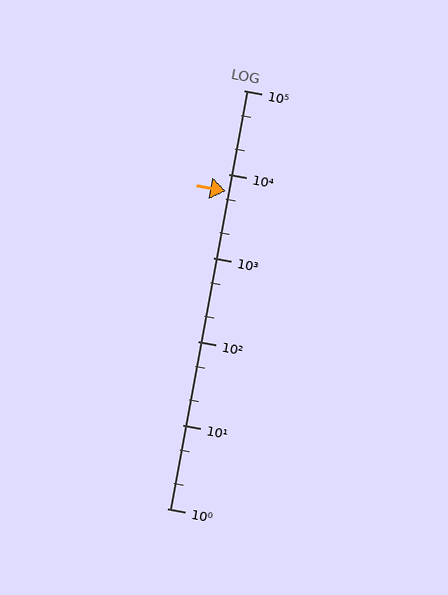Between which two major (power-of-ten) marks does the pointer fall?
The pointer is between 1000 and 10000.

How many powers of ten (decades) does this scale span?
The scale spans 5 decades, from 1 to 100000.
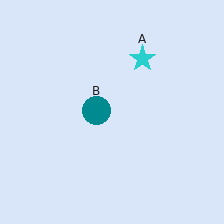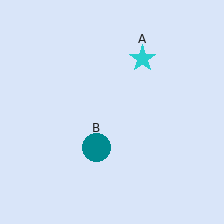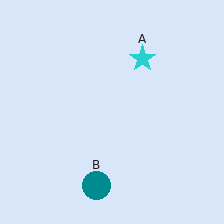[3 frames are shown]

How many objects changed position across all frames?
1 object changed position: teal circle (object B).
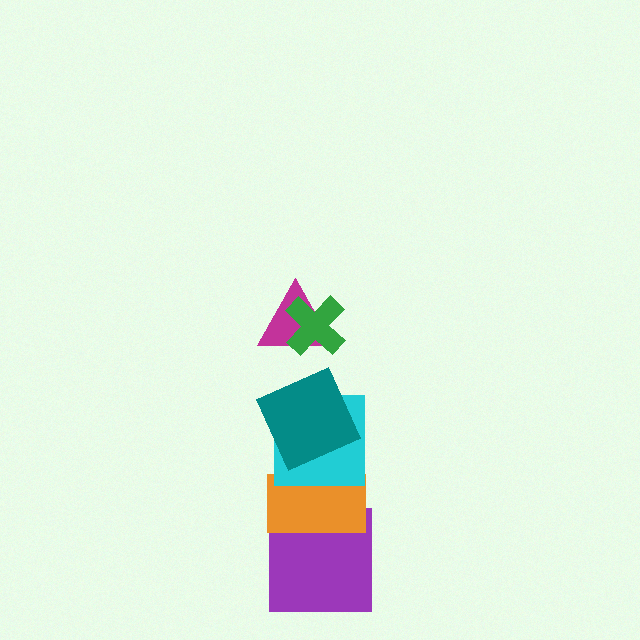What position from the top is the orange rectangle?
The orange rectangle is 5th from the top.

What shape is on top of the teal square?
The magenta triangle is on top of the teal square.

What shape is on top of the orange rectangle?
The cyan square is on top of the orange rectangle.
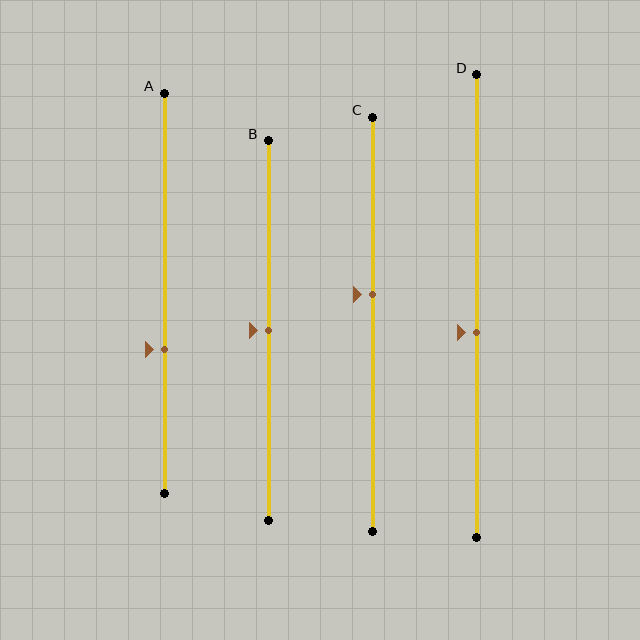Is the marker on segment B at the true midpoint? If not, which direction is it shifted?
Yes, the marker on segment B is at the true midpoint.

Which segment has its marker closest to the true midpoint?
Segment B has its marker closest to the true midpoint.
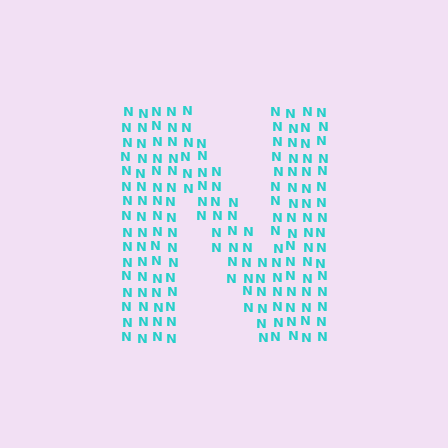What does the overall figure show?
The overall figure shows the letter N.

★ ★ ★ ★

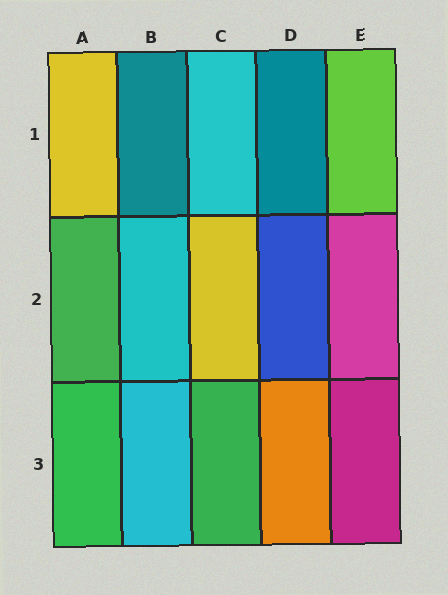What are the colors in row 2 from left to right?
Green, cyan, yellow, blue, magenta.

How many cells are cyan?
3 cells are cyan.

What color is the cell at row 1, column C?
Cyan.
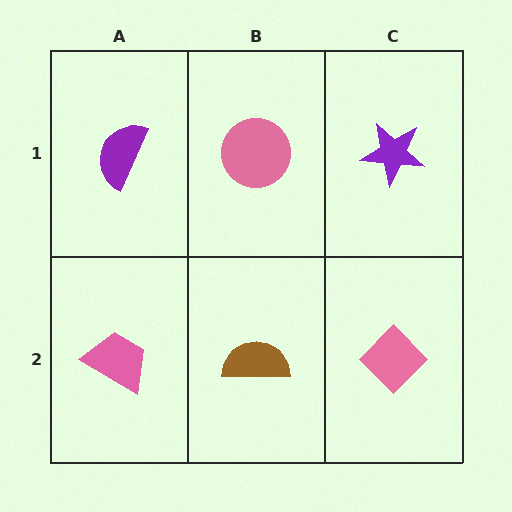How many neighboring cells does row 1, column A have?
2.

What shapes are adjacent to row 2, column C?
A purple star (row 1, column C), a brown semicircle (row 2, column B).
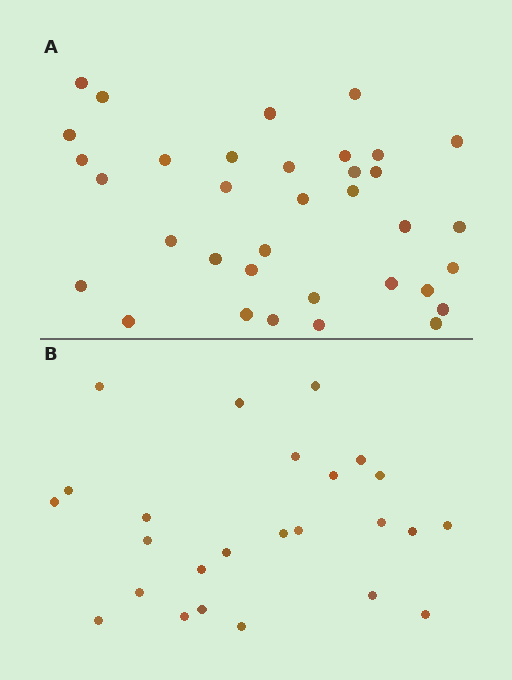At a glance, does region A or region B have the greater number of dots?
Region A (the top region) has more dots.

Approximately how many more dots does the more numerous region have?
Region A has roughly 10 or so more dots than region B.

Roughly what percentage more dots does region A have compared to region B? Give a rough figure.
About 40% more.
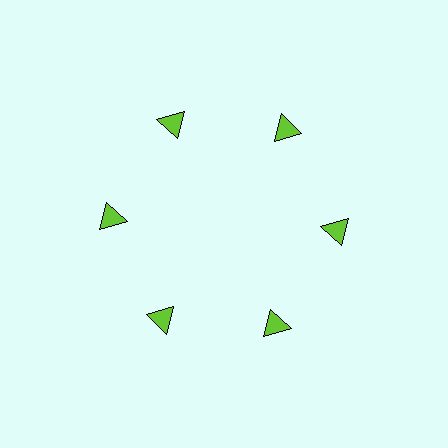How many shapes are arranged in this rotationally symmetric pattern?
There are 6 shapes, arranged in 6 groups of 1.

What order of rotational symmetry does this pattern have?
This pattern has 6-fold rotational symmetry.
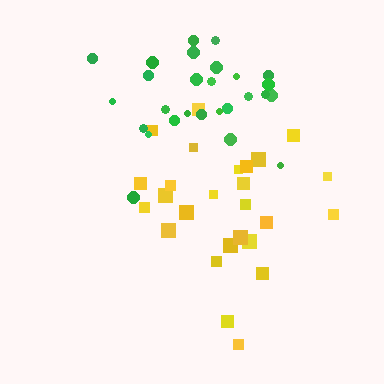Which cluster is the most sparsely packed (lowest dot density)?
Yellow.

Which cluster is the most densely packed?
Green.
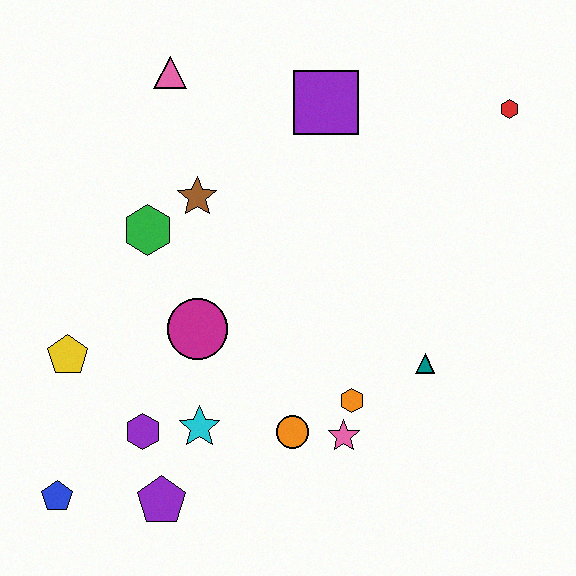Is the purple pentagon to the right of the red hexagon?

★ ★ ★ ★

Though the entries above contain pictures, none should be copied; reproduce only the lines between the one holding "What order of" and the one holding "Is the purple", inclusive, exactly as written.

What order of rotational symmetry does this pattern have?
This pattern has 6-fold rotational symmetry.
Which cluster is the most sparsely packed (lowest dot density)?
Yellow.

Which cluster is the most densely packed?
Green.
Is the purple pentagon to the right of the red hexagon?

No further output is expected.